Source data
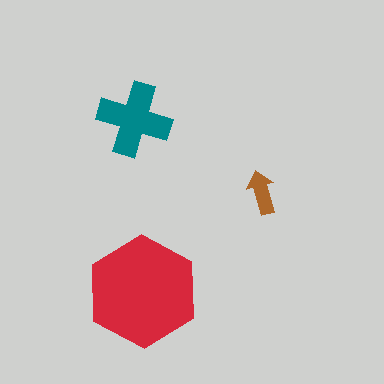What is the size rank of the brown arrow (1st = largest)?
3rd.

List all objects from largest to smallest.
The red hexagon, the teal cross, the brown arrow.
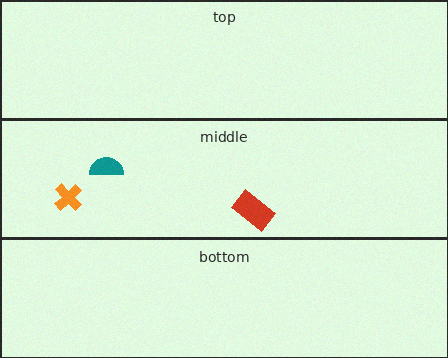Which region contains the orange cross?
The middle region.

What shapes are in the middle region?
The red rectangle, the orange cross, the teal semicircle.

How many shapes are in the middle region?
3.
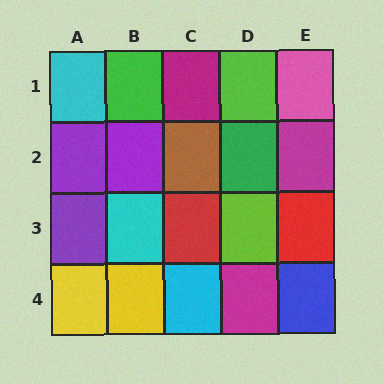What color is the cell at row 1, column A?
Cyan.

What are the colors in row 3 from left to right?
Purple, cyan, red, lime, red.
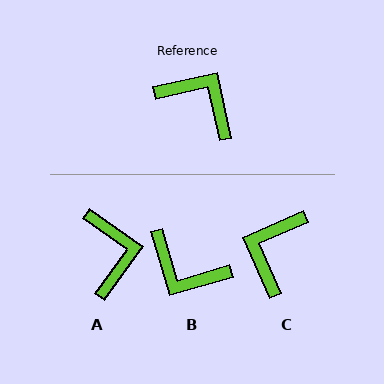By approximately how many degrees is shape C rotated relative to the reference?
Approximately 102 degrees counter-clockwise.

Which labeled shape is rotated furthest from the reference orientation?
B, about 176 degrees away.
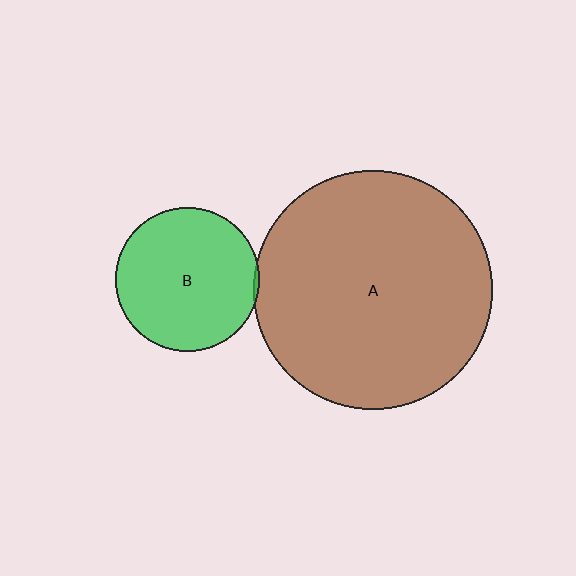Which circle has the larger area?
Circle A (brown).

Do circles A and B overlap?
Yes.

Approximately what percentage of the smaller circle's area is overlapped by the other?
Approximately 5%.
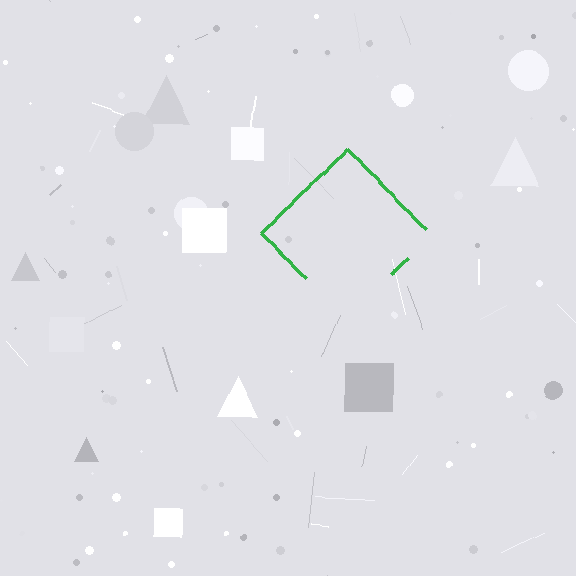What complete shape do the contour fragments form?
The contour fragments form a diamond.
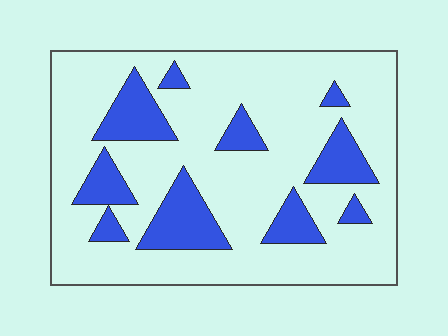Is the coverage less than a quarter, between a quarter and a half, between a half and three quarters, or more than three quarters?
Less than a quarter.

_THE TASK:_ Extract exactly the lines above from the line containing "Is the coverage" through the last one, both ends included, but not the pictures.

_TASK SOLUTION:_
Is the coverage less than a quarter, between a quarter and a half, between a half and three quarters, or more than three quarters?
Less than a quarter.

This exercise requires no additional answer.